**Direction:** Carry none of the pictures over; set down the material below exactly.

Dataset items about geometric figures:
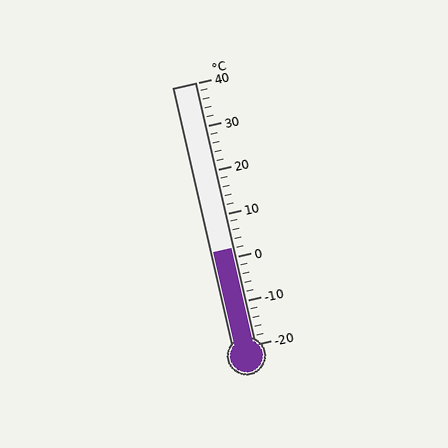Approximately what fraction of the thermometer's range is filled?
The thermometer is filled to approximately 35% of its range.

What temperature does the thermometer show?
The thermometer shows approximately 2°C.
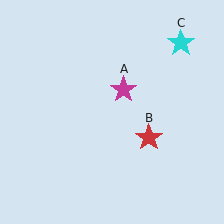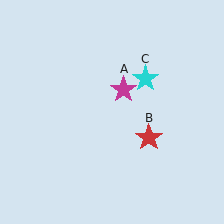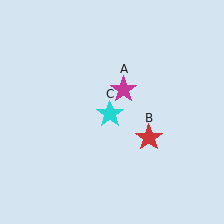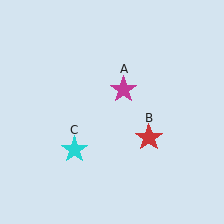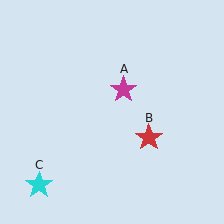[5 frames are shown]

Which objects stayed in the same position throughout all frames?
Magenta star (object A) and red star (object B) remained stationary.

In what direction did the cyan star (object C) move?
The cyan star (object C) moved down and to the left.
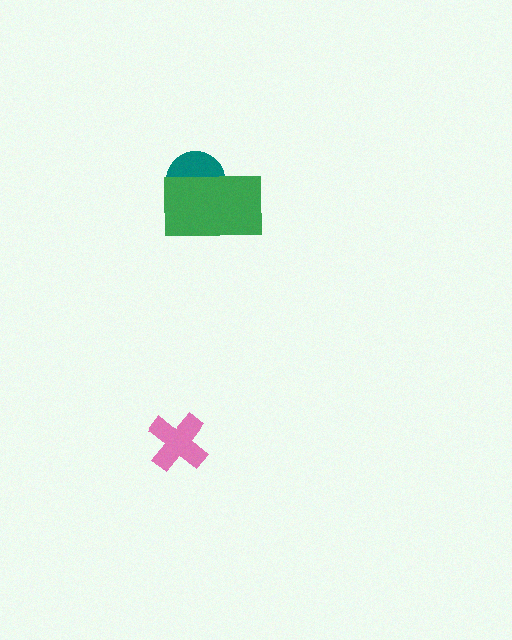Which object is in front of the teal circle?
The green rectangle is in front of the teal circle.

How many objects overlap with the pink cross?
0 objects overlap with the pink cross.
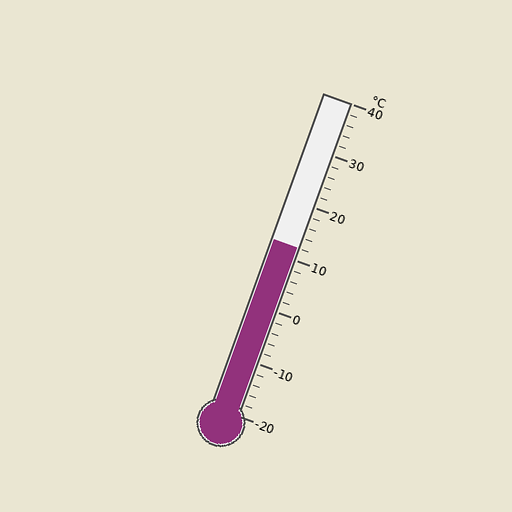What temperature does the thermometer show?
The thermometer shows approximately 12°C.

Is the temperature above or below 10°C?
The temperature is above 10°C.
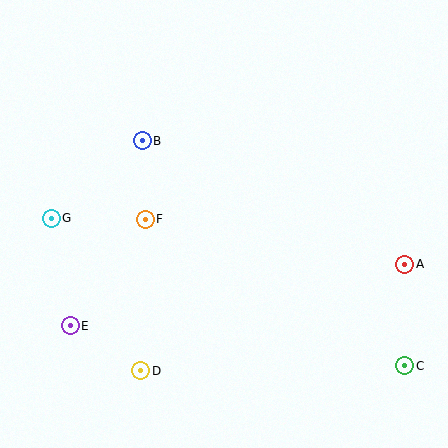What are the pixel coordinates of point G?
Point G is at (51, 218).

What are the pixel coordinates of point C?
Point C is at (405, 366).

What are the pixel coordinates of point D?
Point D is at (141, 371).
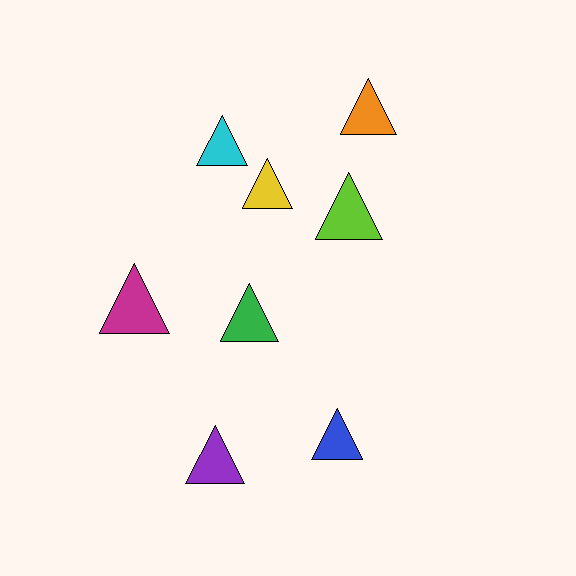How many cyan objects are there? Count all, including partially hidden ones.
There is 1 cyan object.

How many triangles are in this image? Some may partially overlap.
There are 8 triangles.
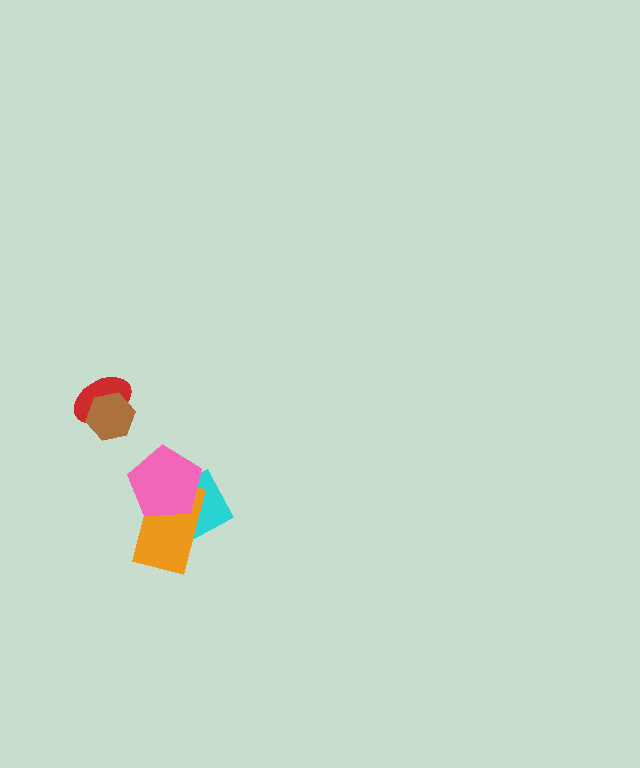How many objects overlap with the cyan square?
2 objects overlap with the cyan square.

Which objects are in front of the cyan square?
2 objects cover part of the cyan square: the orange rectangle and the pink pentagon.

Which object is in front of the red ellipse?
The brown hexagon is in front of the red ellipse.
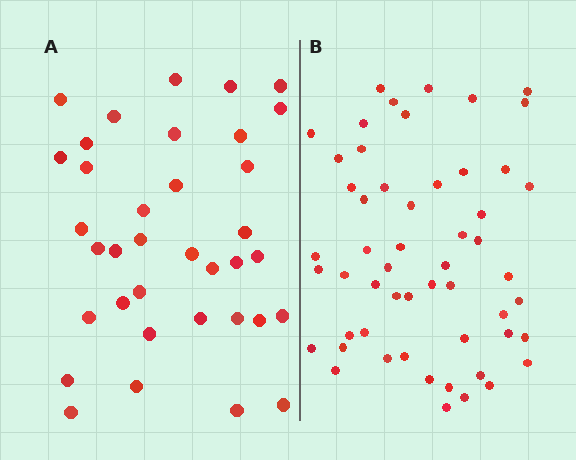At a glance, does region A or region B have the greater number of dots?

**Result of the task:**
Approximately what fraction of the thermometer's range is filled?
The thermometer is filled to approximately 35% of its range.

What temperature does the thermometer show?
The thermometer shows approximately 2°C.
[5 frames are shown]

Which objects stayed in the same position throughout all frames?
Magenta star (object A) and red star (object B) remained stationary.

In what direction did the cyan star (object C) move?
The cyan star (object C) moved down and to the left.
Which object is in front of the teal circle?
The green rectangle is in front of the teal circle.

How many objects overlap with the pink cross?
0 objects overlap with the pink cross.
What temperature does the thermometer show?
The thermometer shows approximately 12°C.

Is the temperature above or below 10°C?
The temperature is above 10°C.
What are the pixel coordinates of point G?
Point G is at (51, 218).

What are the pixel coordinates of point C?
Point C is at (405, 366).

What are the pixel coordinates of point D?
Point D is at (141, 371).
How many cyan objects are there? Count all, including partially hidden ones.
There is 1 cyan object.

How many triangles are in this image? Some may partially overlap.
There are 8 triangles.
How many objects overlap with the cyan square?
2 objects overlap with the cyan square.

Which objects are in front of the cyan square?
2 objects cover part of the cyan square: the orange rectangle and the pink pentagon.

Which object is in front of the red ellipse?
The brown hexagon is in front of the red ellipse.
At a glance, does region A or region B have the greater number of dots?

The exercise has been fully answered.